Task:
Include the line containing "List all circles from largest to smallest." and every line after it up to the end of the material below; reproduce them exactly and drop the pictures.
* BEGIN Material provided *
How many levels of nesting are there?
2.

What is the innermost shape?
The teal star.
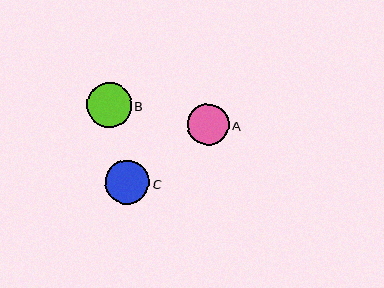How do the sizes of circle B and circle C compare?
Circle B and circle C are approximately the same size.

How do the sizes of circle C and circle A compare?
Circle C and circle A are approximately the same size.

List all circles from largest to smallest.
From largest to smallest: B, C, A.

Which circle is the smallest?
Circle A is the smallest with a size of approximately 41 pixels.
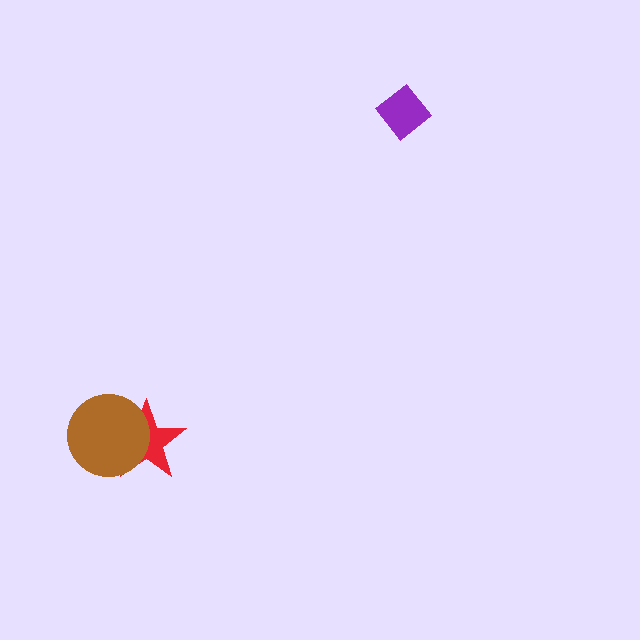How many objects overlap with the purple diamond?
0 objects overlap with the purple diamond.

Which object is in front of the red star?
The brown circle is in front of the red star.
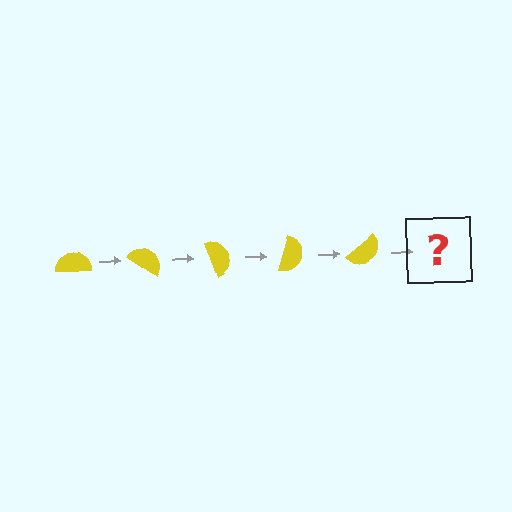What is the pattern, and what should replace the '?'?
* END Material provided *
Output of the exercise:
List all circles from largest to smallest.
From largest to smallest: B, C, A.

Which circle is the smallest?
Circle A is the smallest with a size of approximately 41 pixels.
How many objects overlap with the purple diamond?
0 objects overlap with the purple diamond.

Which object is in front of the red star?
The brown circle is in front of the red star.
What is the pattern, and what should replace the '?'?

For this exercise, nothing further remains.